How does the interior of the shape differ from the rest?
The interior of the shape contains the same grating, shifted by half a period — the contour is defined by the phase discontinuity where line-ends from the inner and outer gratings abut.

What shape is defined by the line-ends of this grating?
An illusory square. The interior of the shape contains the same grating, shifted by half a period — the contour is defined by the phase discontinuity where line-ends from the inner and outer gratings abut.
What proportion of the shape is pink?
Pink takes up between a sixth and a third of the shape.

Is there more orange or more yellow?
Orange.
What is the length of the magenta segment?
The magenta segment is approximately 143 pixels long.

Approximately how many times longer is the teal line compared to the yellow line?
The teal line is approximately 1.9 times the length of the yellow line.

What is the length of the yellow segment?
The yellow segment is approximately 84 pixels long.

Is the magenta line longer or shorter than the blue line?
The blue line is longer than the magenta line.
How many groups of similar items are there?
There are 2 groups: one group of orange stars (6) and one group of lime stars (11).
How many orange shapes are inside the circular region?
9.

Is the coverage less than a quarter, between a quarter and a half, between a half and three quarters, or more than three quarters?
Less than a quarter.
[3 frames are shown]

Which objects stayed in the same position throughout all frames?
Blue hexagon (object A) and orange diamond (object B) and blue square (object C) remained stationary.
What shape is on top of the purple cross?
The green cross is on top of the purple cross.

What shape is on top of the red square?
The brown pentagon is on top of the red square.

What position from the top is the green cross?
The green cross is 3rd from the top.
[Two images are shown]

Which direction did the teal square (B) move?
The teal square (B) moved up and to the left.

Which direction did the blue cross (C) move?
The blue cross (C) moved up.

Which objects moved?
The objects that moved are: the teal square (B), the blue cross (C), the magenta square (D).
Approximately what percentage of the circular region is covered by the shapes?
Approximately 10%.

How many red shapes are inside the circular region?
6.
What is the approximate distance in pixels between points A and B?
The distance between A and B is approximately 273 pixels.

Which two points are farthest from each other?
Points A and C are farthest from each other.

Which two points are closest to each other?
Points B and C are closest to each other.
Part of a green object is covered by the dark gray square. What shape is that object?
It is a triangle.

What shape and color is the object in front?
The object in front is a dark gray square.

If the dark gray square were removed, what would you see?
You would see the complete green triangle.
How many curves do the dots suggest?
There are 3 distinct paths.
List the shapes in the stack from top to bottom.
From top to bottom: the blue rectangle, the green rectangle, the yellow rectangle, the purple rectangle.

WORK INSTRUCTIONS = Reproduce only the lines from the line containing "If the dark" to the last line of the material above, both of those lines included.

RESPONSE TO THE TASK =
If the dark gray square were removed, what would you see?
You would see the complete green triangle.
How many curves do the dots suggest?
There are 3 distinct paths.
List the shapes in the stack from top to bottom.
From top to bottom: the blue rectangle, the green rectangle, the yellow rectangle, the purple rectangle.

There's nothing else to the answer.